WHAT IS BEING ASKED: Quote every line as written. Omit pictures.
--- DATA ENTRIES ---
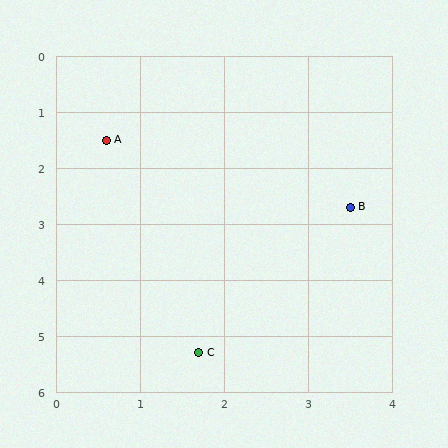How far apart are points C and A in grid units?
Points C and A are about 4.0 grid units apart.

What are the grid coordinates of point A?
Point A is at approximately (0.6, 1.5).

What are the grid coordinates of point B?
Point B is at approximately (3.5, 2.7).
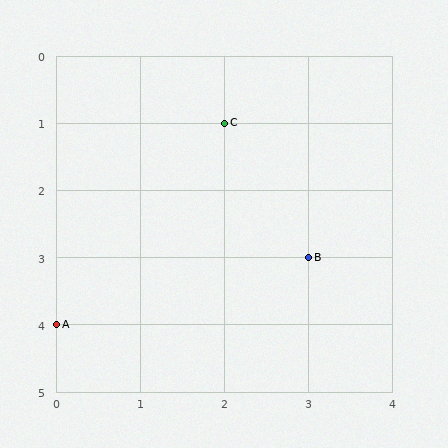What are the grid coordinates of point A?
Point A is at grid coordinates (0, 4).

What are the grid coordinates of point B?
Point B is at grid coordinates (3, 3).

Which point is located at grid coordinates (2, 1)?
Point C is at (2, 1).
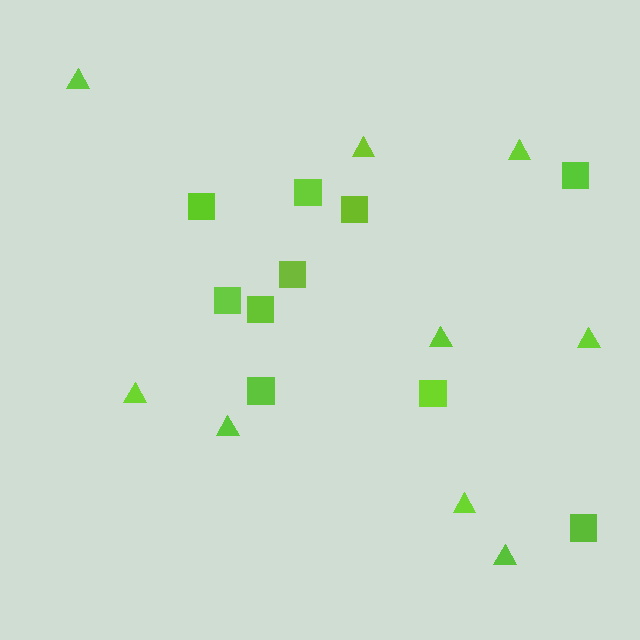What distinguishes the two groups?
There are 2 groups: one group of squares (10) and one group of triangles (9).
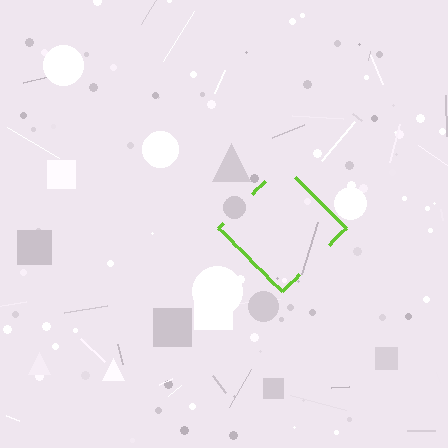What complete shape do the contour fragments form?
The contour fragments form a diamond.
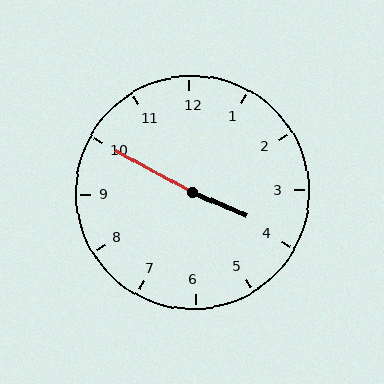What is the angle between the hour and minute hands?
Approximately 175 degrees.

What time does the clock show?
3:50.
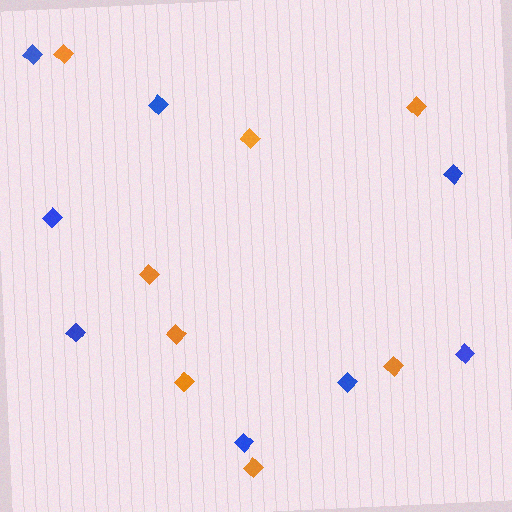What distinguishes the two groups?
---
TASK RESPONSE:
How far apart are points C and A in grid units?
Points C and A are about 4.0 grid units apart.

What are the grid coordinates of point A?
Point A is at approximately (0.6, 1.5).

What are the grid coordinates of point B?
Point B is at approximately (3.5, 2.7).
What are the grid coordinates of point A?
Point A is at grid coordinates (0, 4).

What are the grid coordinates of point B?
Point B is at grid coordinates (3, 3).

Which point is located at grid coordinates (2, 1)?
Point C is at (2, 1).
What distinguishes the two groups?
There are 2 groups: one group of squares (10) and one group of triangles (9).
What complete shape do the contour fragments form?
The contour fragments form a diamond.
What is the angle between the hour and minute hands?
Approximately 175 degrees.

What time does the clock show?
3:50.
What distinguishes the two groups?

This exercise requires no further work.